[Basic figure question records]
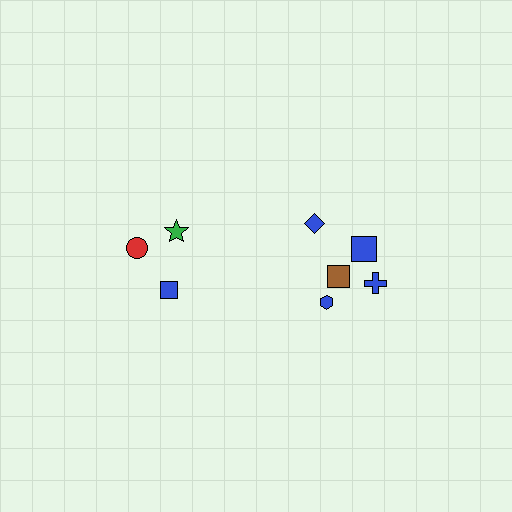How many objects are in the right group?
There are 5 objects.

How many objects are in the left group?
There are 3 objects.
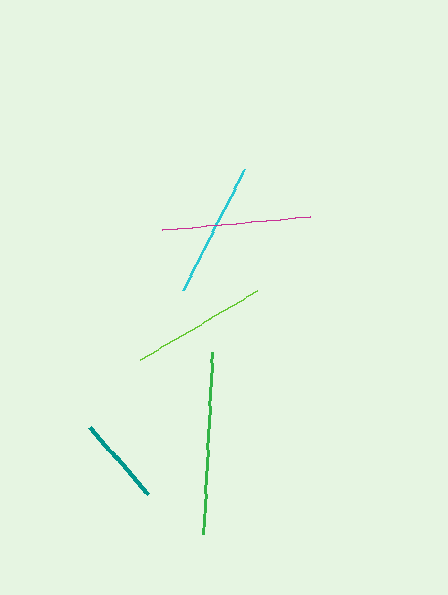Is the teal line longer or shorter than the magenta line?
The magenta line is longer than the teal line.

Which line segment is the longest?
The green line is the longest at approximately 181 pixels.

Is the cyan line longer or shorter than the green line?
The green line is longer than the cyan line.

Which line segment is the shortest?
The teal line is the shortest at approximately 88 pixels.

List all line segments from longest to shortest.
From longest to shortest: green, magenta and lime (about equal), cyan, teal.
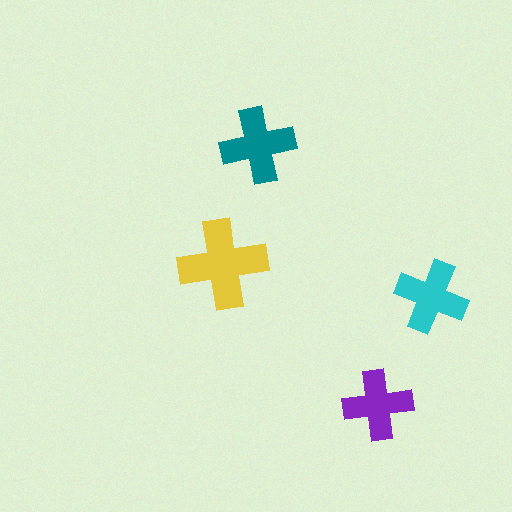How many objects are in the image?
There are 4 objects in the image.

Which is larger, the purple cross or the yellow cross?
The yellow one.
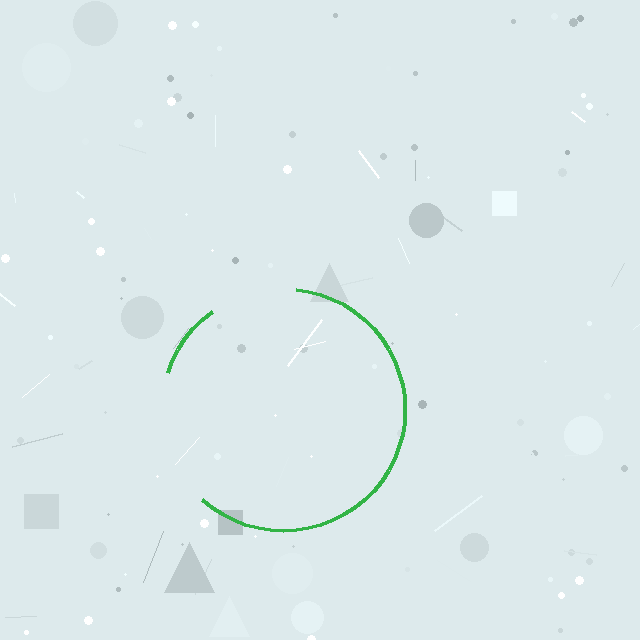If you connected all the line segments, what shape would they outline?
They would outline a circle.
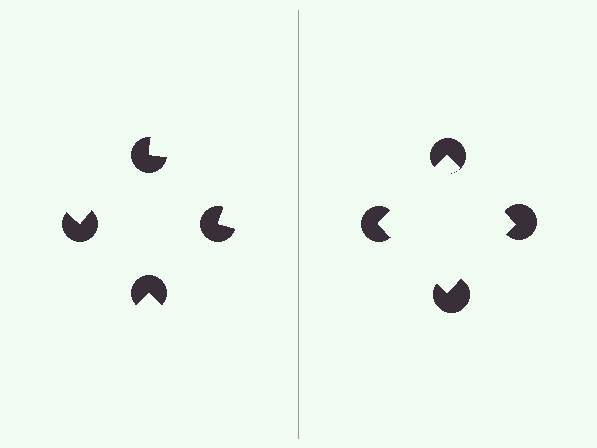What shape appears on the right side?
An illusory square.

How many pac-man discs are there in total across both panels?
8 — 4 on each side.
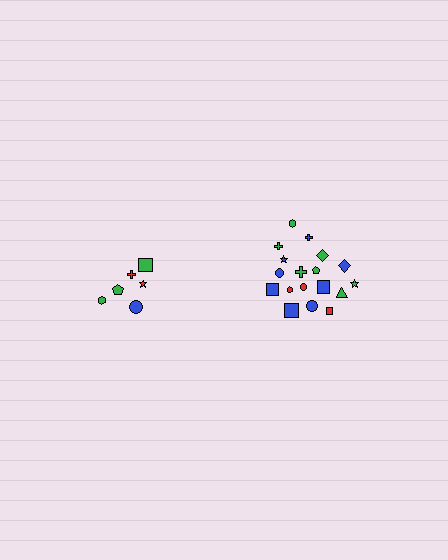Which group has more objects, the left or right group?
The right group.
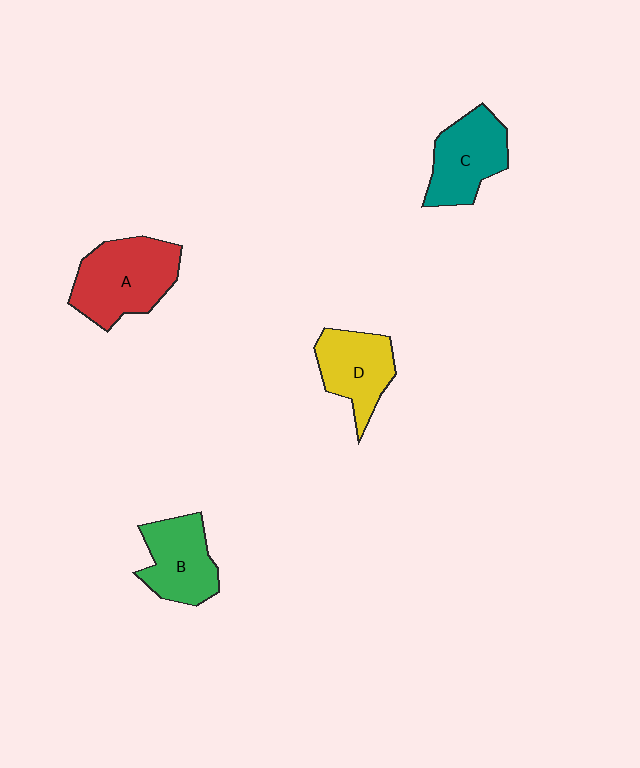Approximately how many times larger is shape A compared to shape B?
Approximately 1.3 times.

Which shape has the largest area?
Shape A (red).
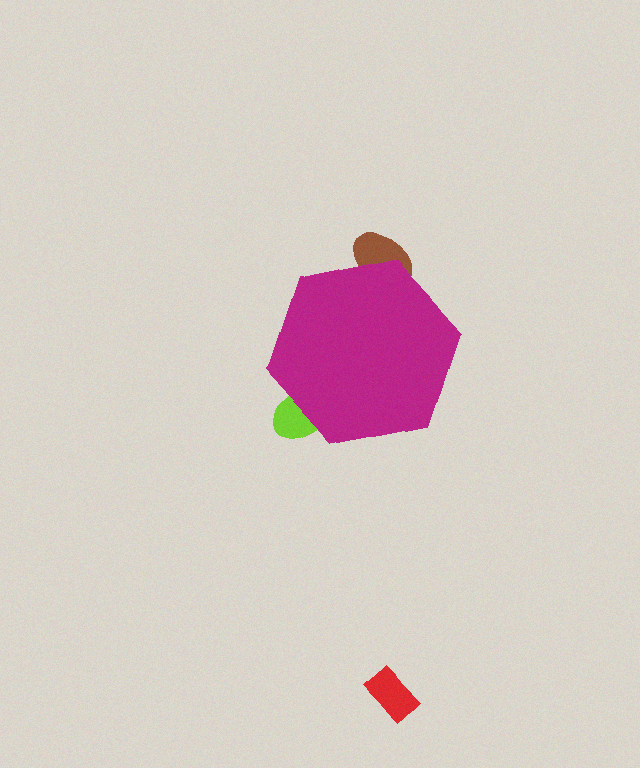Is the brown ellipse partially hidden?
Yes, the brown ellipse is partially hidden behind the magenta hexagon.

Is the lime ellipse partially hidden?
Yes, the lime ellipse is partially hidden behind the magenta hexagon.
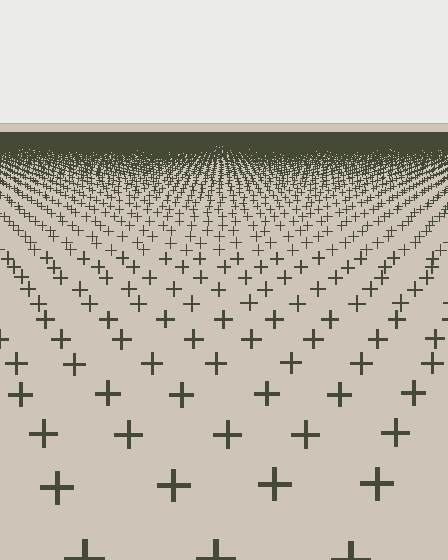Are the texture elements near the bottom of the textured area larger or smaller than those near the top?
Larger. Near the bottom, elements are closer to the viewer and appear at a bigger on-screen size.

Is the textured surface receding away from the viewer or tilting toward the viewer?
The surface is receding away from the viewer. Texture elements get smaller and denser toward the top.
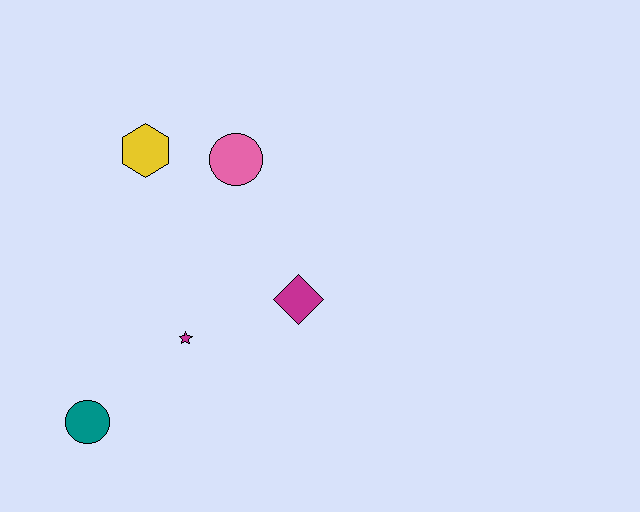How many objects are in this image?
There are 5 objects.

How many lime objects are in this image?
There are no lime objects.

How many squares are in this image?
There are no squares.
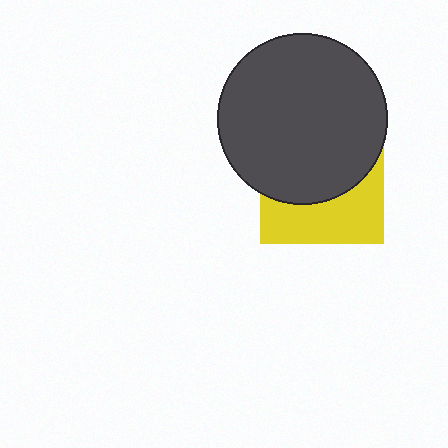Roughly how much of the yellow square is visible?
A small part of it is visible (roughly 41%).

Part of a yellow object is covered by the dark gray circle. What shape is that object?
It is a square.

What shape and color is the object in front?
The object in front is a dark gray circle.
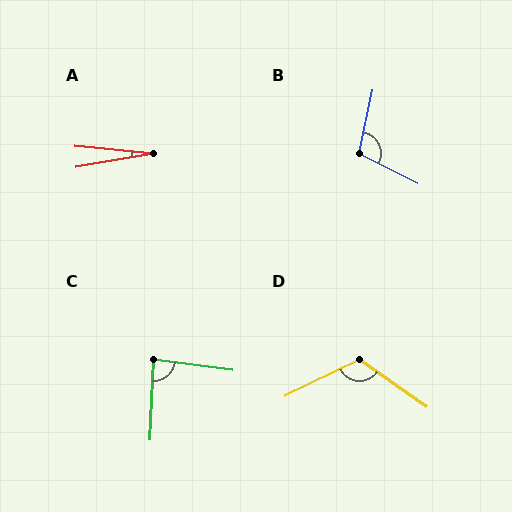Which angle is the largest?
D, at approximately 119 degrees.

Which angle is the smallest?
A, at approximately 15 degrees.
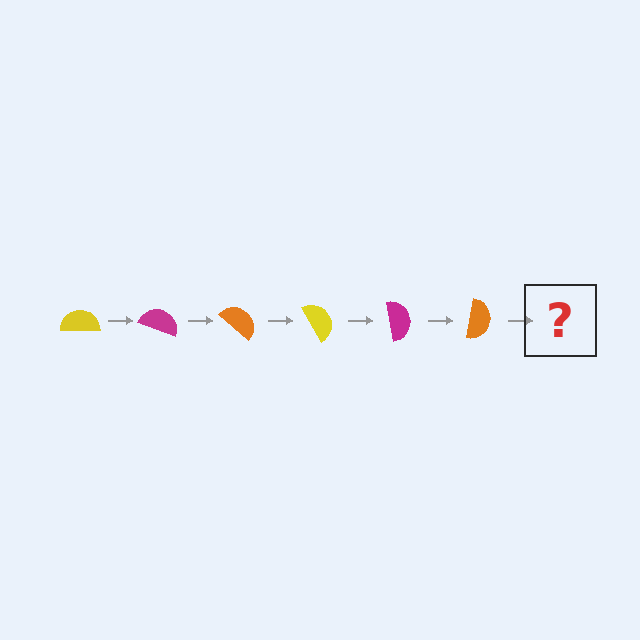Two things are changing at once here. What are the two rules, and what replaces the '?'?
The two rules are that it rotates 20 degrees clockwise each step and the color cycles through yellow, magenta, and orange. The '?' should be a yellow semicircle, rotated 120 degrees clockwise from the start.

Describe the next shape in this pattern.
It should be a yellow semicircle, rotated 120 degrees clockwise from the start.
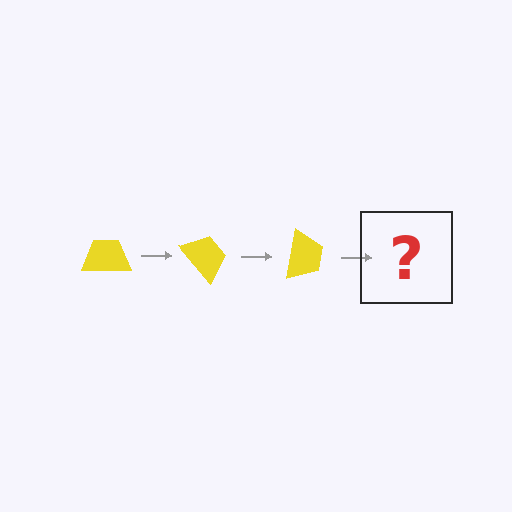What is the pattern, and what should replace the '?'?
The pattern is that the trapezoid rotates 50 degrees clockwise each step. The '?' should be a yellow trapezoid rotated 150 degrees clockwise.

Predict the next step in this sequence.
The next step is a yellow trapezoid rotated 150 degrees clockwise.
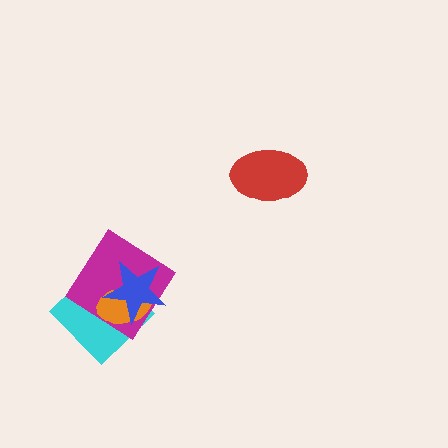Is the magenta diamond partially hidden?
Yes, it is partially covered by another shape.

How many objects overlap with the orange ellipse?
3 objects overlap with the orange ellipse.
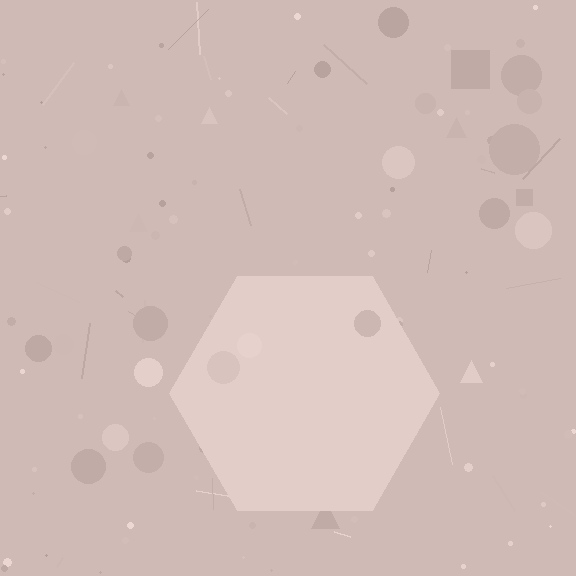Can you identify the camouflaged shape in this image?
The camouflaged shape is a hexagon.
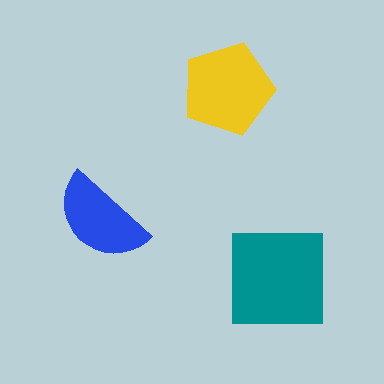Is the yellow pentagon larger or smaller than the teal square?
Smaller.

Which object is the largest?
The teal square.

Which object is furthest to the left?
The blue semicircle is leftmost.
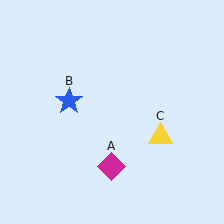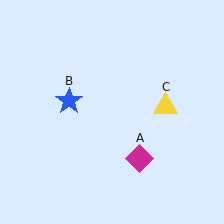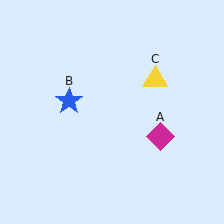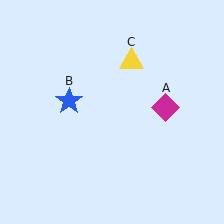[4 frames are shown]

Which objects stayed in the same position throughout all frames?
Blue star (object B) remained stationary.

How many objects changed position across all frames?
2 objects changed position: magenta diamond (object A), yellow triangle (object C).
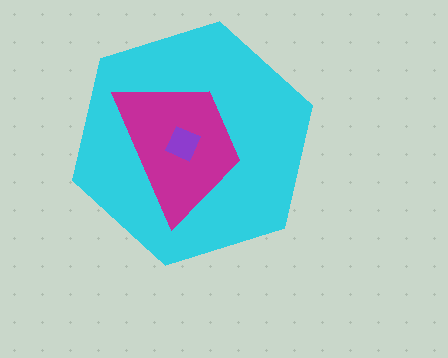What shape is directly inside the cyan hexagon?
The magenta trapezoid.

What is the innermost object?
The purple diamond.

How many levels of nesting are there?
3.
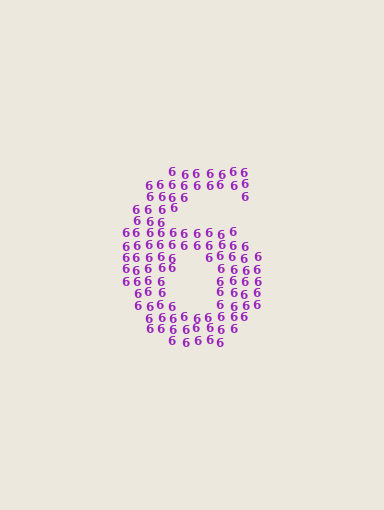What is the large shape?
The large shape is the digit 6.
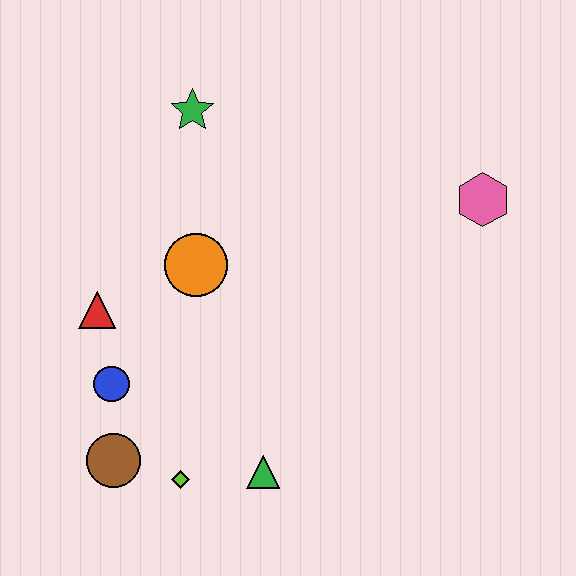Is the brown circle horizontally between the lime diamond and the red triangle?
Yes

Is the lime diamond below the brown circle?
Yes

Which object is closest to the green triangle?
The lime diamond is closest to the green triangle.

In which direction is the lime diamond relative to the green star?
The lime diamond is below the green star.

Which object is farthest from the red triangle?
The pink hexagon is farthest from the red triangle.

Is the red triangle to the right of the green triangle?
No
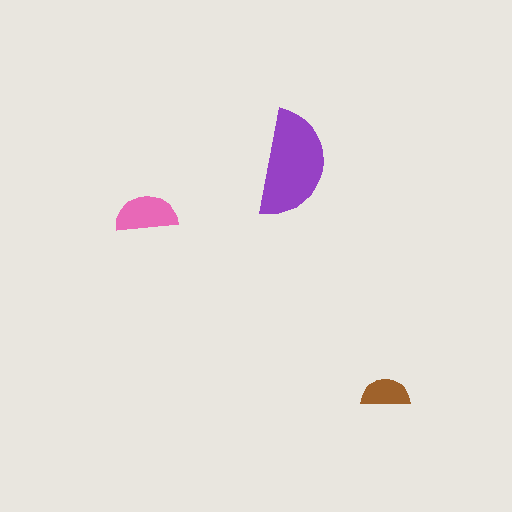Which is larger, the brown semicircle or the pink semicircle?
The pink one.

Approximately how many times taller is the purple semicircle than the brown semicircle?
About 4 times taller.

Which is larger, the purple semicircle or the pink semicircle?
The purple one.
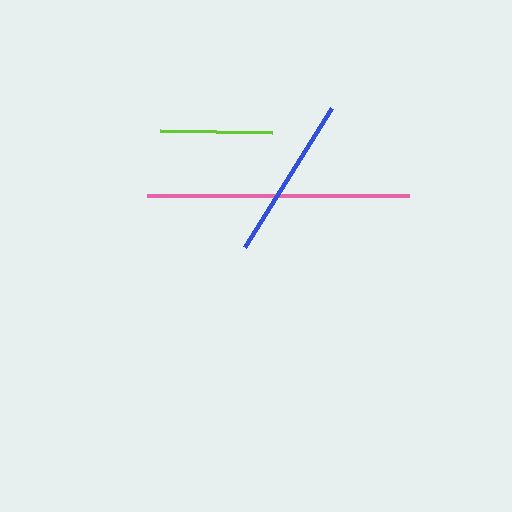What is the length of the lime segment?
The lime segment is approximately 112 pixels long.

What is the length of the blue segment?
The blue segment is approximately 163 pixels long.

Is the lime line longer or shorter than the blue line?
The blue line is longer than the lime line.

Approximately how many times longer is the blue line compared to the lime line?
The blue line is approximately 1.5 times the length of the lime line.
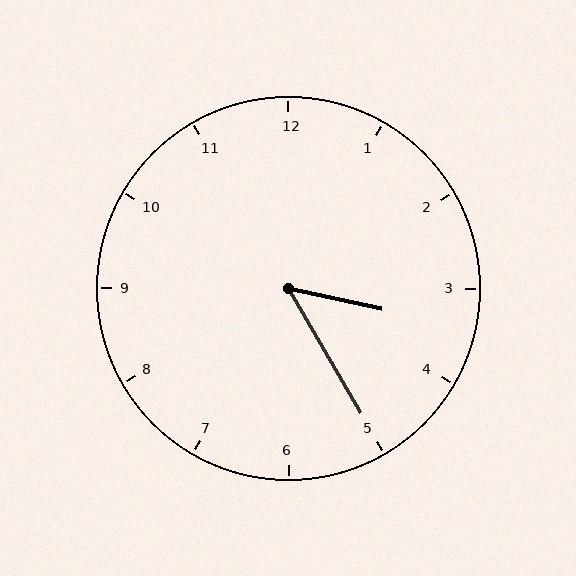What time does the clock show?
3:25.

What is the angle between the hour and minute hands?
Approximately 48 degrees.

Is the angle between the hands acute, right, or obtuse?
It is acute.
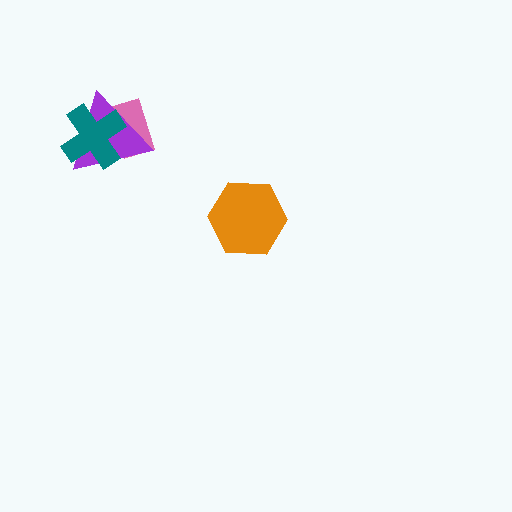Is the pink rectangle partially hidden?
Yes, it is partially covered by another shape.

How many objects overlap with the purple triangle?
2 objects overlap with the purple triangle.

**THE TASK**
Quote only the lines that start at the line holding "Which is larger, the brown" and end at the last line of the entries, including both of those lines, and omit every picture.

**TASK OUTPUT**
Which is larger, the brown semicircle or the pink semicircle?
The pink one.

Approximately how many times taller is the purple semicircle than the brown semicircle?
About 4 times taller.

Which is larger, the purple semicircle or the pink semicircle?
The purple one.
What is the length of the lime segment?
The lime segment is approximately 112 pixels long.

What is the length of the blue segment?
The blue segment is approximately 163 pixels long.

Is the lime line longer or shorter than the blue line?
The blue line is longer than the lime line.

Approximately how many times longer is the blue line compared to the lime line?
The blue line is approximately 1.5 times the length of the lime line.
What time does the clock show?
3:25.

What is the angle between the hour and minute hands?
Approximately 48 degrees.

Is the angle between the hands acute, right, or obtuse?
It is acute.
Is the pink rectangle partially hidden?
Yes, it is partially covered by another shape.

How many objects overlap with the purple triangle?
2 objects overlap with the purple triangle.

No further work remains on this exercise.